Begin at the line that holds "Is the brown" and copy each line exactly until the data below ends, including that last line but no pictures.

#### PROVIDED DATA ####

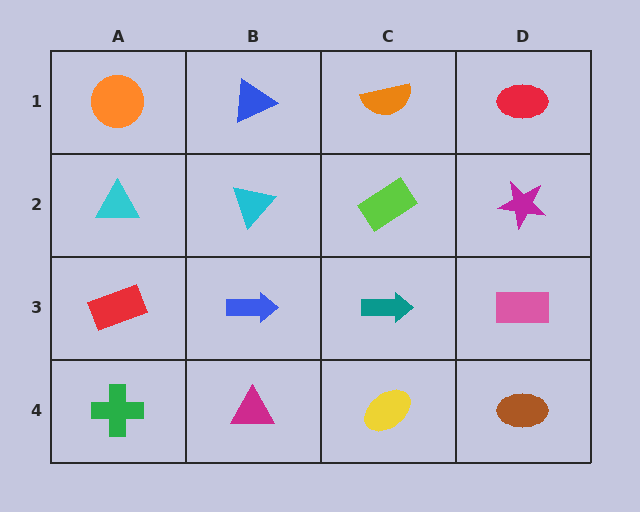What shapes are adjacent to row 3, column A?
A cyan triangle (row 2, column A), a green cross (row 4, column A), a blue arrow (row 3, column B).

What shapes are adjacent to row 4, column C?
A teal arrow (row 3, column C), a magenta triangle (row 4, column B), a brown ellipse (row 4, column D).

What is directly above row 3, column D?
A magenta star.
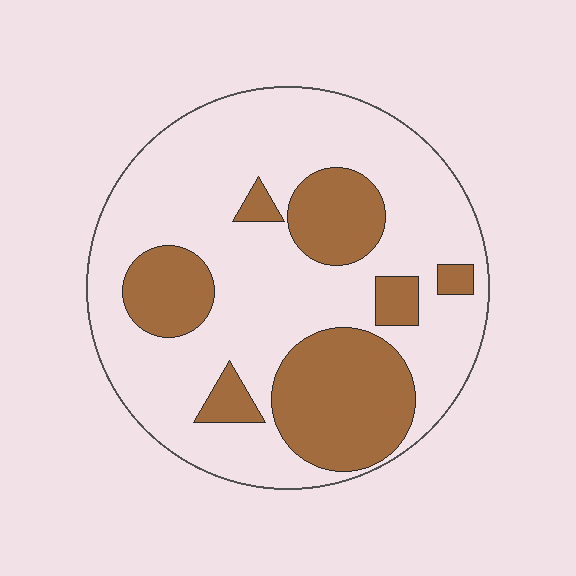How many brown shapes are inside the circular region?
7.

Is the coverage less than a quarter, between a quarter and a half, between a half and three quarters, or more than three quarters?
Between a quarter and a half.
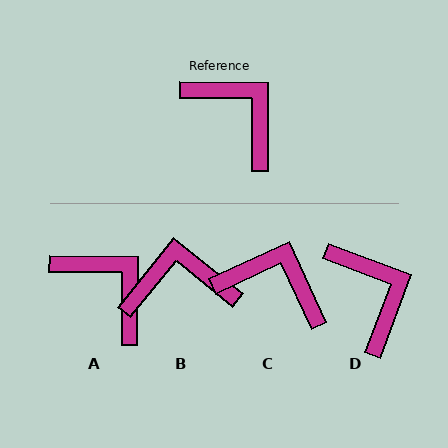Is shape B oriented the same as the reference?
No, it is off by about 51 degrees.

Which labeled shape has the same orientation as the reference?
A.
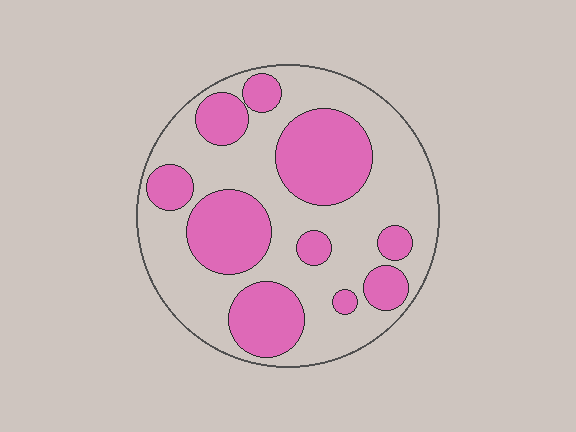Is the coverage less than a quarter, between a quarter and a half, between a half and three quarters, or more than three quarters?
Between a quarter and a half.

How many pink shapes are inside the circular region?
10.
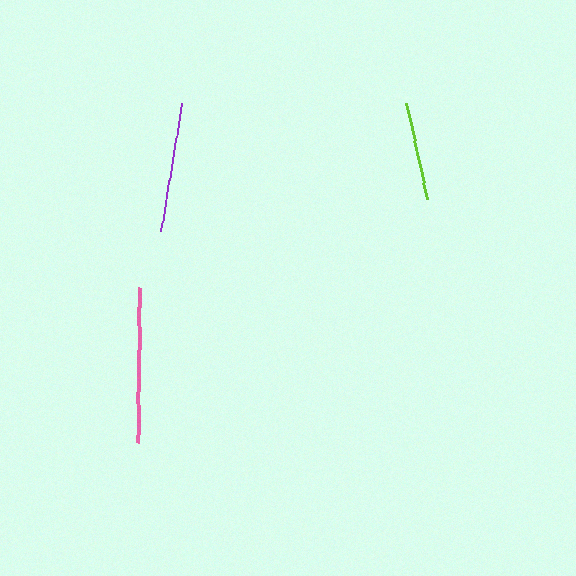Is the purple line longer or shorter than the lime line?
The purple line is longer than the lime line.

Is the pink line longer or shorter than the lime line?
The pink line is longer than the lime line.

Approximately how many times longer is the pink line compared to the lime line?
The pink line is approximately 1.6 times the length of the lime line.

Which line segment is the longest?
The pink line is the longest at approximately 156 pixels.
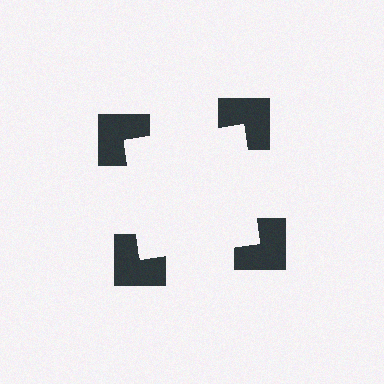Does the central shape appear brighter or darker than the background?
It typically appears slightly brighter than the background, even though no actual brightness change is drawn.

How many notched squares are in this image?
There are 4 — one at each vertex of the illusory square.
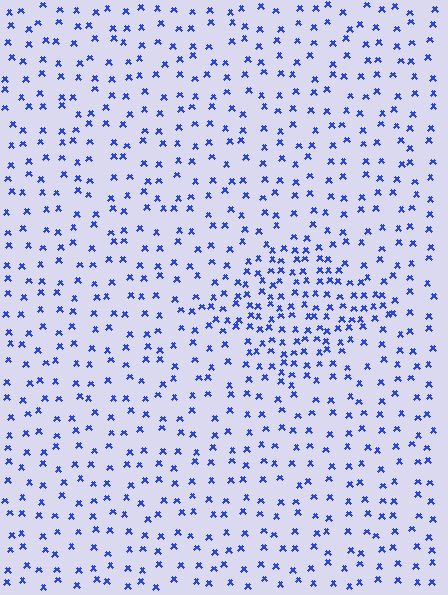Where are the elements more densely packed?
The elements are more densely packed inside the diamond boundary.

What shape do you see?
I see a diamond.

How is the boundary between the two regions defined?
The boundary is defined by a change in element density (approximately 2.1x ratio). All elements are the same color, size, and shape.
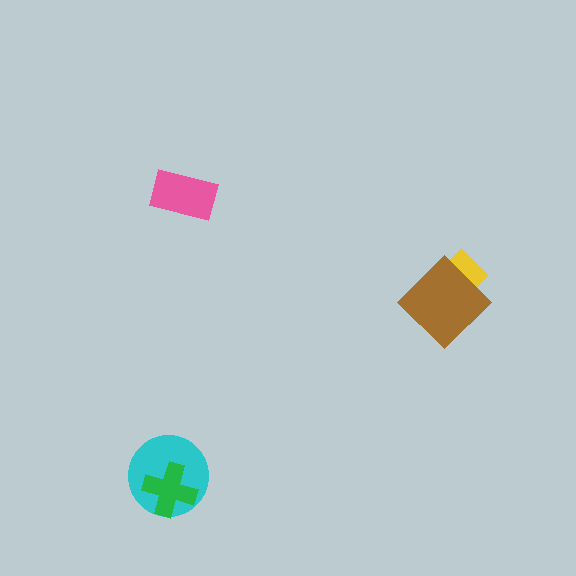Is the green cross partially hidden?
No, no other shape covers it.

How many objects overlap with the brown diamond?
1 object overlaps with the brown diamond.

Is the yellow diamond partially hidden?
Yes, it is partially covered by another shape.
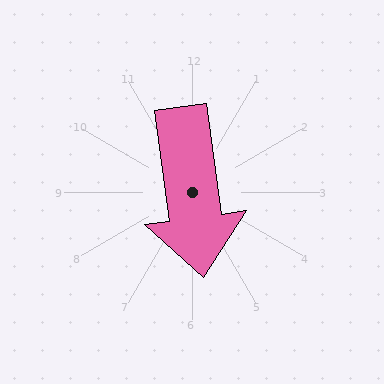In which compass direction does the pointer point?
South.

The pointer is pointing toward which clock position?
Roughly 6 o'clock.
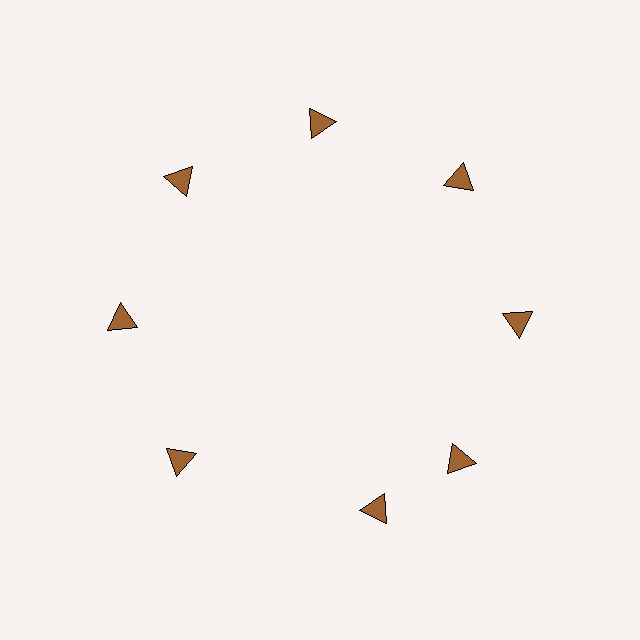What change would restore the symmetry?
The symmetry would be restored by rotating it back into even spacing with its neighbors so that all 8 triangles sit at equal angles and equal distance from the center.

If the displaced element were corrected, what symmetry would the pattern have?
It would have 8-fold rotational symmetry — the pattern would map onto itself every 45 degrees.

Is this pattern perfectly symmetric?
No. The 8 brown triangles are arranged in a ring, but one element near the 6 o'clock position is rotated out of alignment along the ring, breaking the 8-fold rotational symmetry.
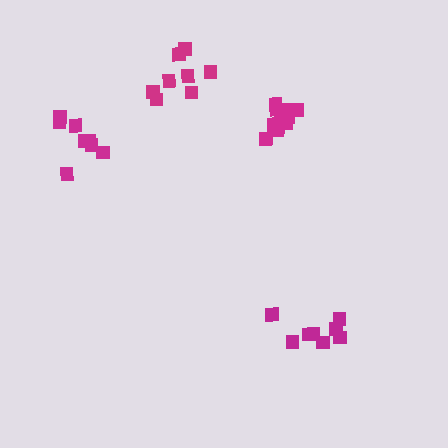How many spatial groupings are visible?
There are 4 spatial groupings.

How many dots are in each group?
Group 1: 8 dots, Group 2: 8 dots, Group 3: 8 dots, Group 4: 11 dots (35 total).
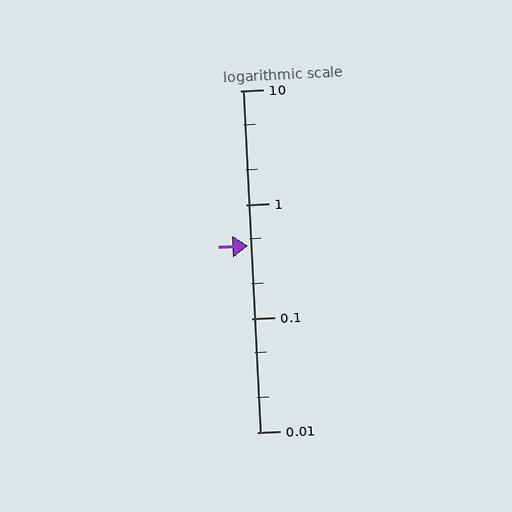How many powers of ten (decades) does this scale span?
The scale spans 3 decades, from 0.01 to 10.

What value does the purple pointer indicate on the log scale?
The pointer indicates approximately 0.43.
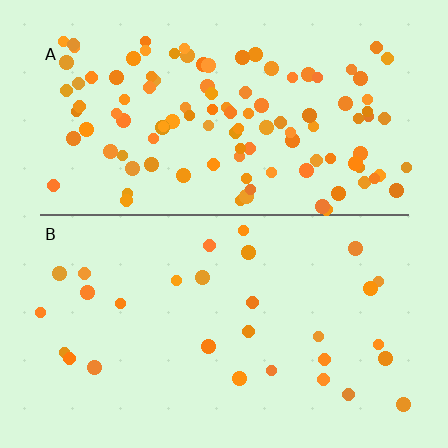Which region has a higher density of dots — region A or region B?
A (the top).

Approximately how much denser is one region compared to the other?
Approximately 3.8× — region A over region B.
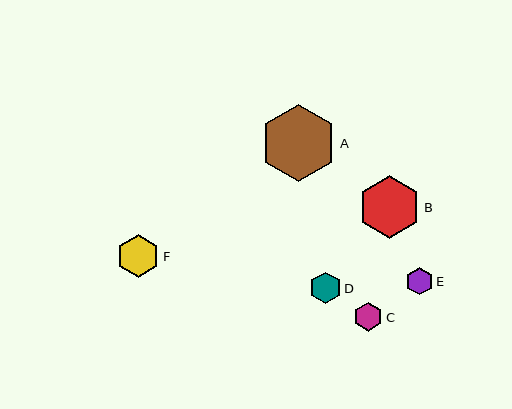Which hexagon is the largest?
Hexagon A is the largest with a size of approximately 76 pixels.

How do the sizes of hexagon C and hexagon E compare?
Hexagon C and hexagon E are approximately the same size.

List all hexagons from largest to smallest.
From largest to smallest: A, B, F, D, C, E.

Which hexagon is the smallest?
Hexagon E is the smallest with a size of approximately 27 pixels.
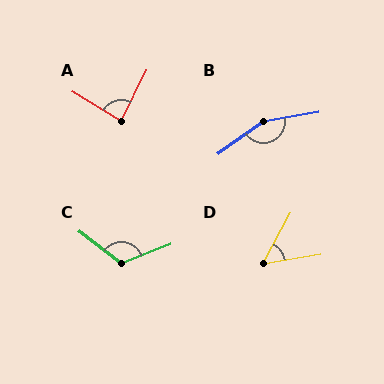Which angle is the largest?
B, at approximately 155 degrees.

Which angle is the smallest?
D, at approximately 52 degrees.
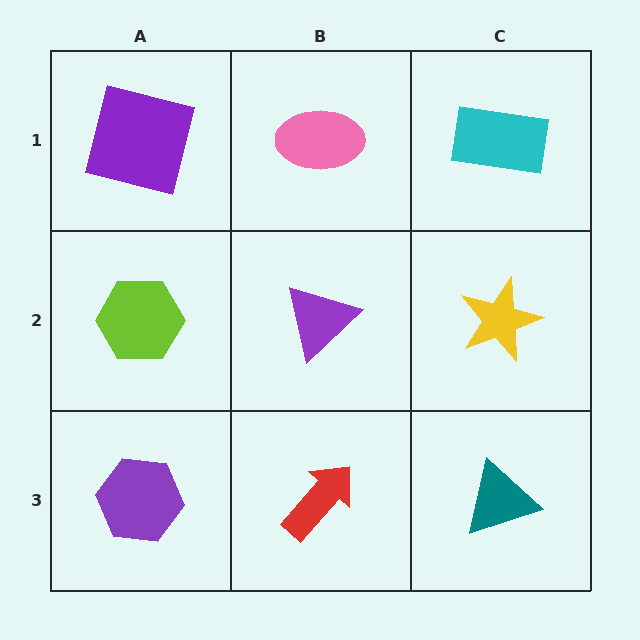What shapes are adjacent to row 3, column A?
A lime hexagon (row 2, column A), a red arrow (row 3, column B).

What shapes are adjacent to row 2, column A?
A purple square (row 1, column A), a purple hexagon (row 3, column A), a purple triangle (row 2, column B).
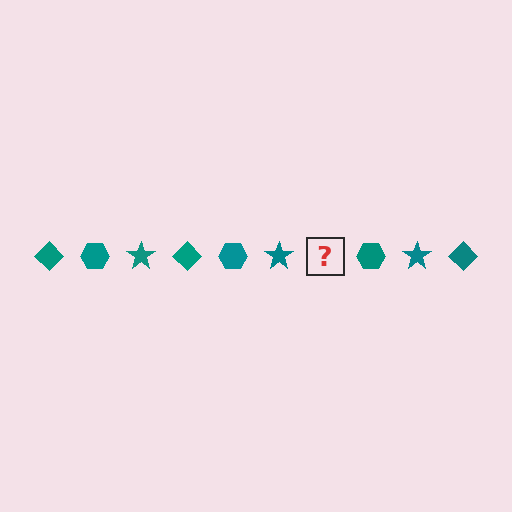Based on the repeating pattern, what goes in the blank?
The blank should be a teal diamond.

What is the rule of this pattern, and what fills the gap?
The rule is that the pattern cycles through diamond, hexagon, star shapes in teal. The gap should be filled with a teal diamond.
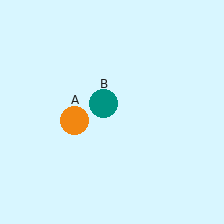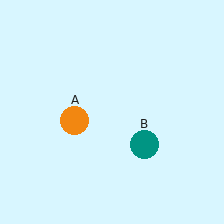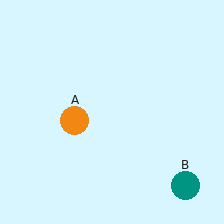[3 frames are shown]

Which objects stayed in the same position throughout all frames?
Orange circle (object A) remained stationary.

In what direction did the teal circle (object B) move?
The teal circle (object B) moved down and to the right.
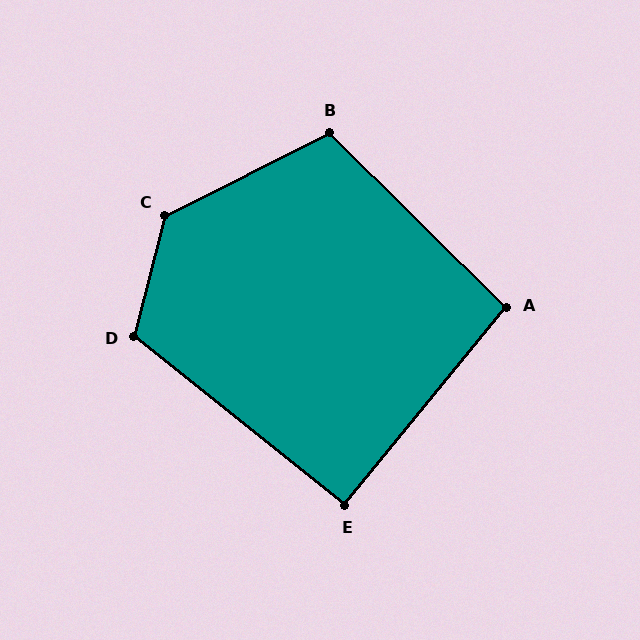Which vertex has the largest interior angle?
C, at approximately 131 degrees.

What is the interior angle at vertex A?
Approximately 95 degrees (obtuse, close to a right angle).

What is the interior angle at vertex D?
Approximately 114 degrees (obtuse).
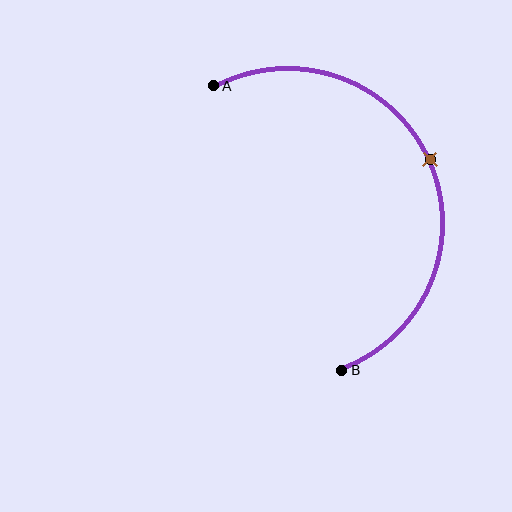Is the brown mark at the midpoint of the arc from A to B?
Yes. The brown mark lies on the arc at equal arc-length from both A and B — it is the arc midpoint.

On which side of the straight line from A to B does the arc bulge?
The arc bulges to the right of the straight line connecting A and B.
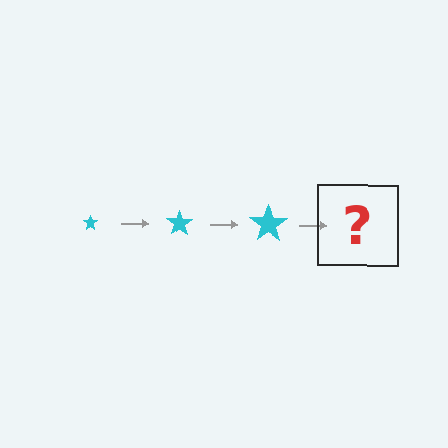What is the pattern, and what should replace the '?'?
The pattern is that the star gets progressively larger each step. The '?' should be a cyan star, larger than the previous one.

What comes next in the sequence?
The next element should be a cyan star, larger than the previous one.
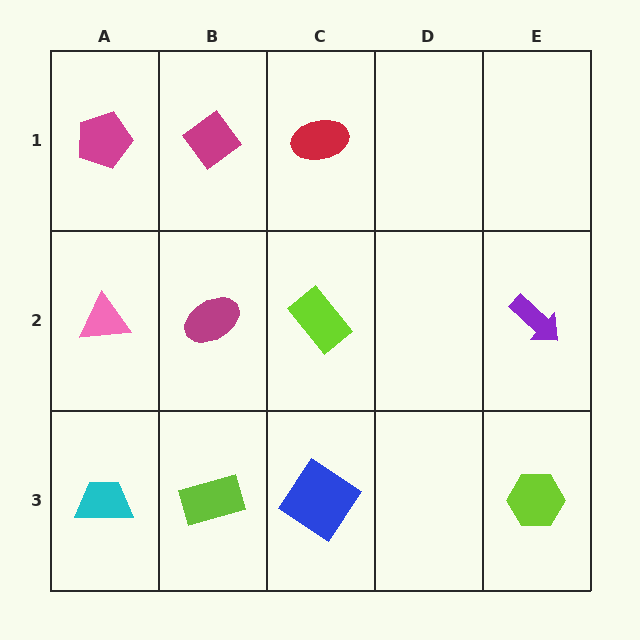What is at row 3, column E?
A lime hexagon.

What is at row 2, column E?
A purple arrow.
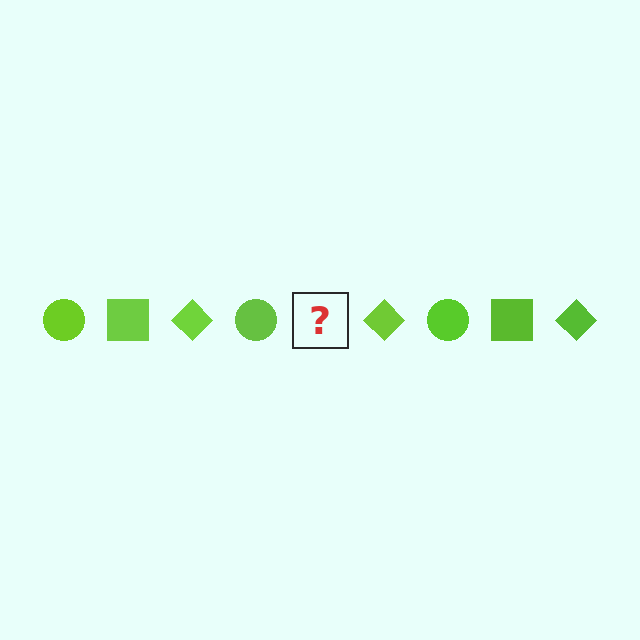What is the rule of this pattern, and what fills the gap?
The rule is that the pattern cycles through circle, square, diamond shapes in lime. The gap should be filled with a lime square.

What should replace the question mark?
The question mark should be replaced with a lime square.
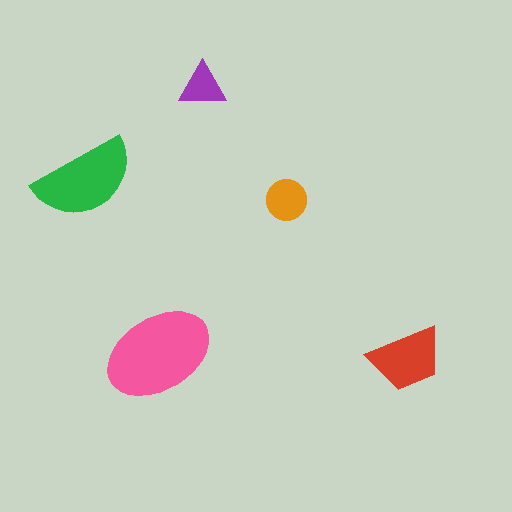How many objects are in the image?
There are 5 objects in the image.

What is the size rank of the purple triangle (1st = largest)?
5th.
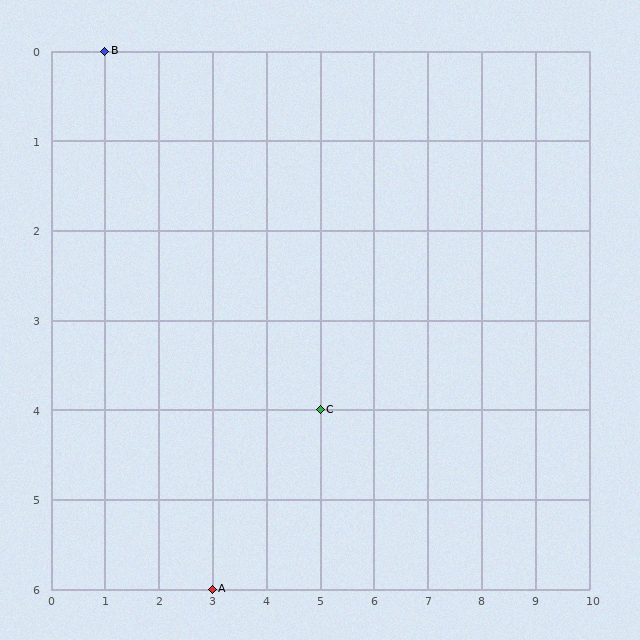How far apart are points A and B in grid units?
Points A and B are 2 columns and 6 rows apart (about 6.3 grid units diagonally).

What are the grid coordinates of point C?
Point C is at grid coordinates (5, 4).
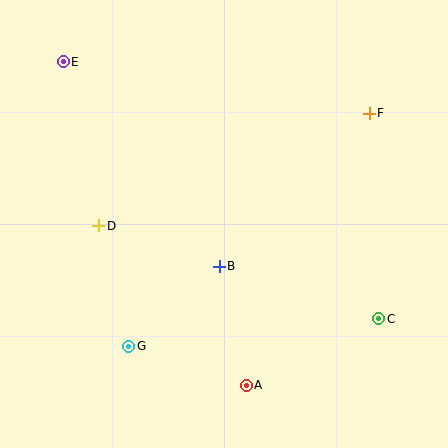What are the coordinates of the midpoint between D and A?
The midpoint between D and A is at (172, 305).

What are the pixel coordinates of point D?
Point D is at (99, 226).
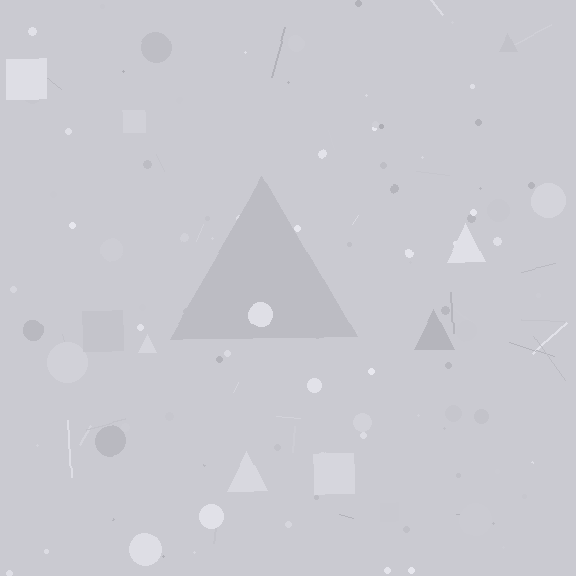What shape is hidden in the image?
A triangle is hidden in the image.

####

PROBLEM SOLUTION:
Is the brown mark at the midpoint of the arc from A to B?
Yes. The brown mark lies on the arc at equal arc-length from both A and B — it is the arc midpoint.

On which side of the straight line from A to B does the arc bulge?
The arc bulges to the right of the straight line connecting A and B.
What is the pattern, and what should replace the '?'?
The pattern is that the star gets progressively larger each step. The '?' should be a cyan star, larger than the previous one.

What comes next in the sequence?
The next element should be a cyan star, larger than the previous one.
What is at row 3, column E?
A lime hexagon.

What is at row 2, column E?
A purple arrow.
What is the rule of this pattern, and what fills the gap?
The rule is that the pattern cycles through circle, square, diamond shapes in lime. The gap should be filled with a lime square.

What should replace the question mark?
The question mark should be replaced with a lime square.
How many objects are in the image?
There are 5 objects in the image.

What is the size rank of the purple triangle (1st = largest)?
5th.
How far apart are points A and B in grid units?
Points A and B are 2 columns and 6 rows apart (about 6.3 grid units diagonally).

What are the grid coordinates of point C?
Point C is at grid coordinates (5, 4).
What are the coordinates of the midpoint between D and A?
The midpoint between D and A is at (172, 305).

What are the pixel coordinates of point D?
Point D is at (99, 226).
What shape is hidden in the image?
A triangle is hidden in the image.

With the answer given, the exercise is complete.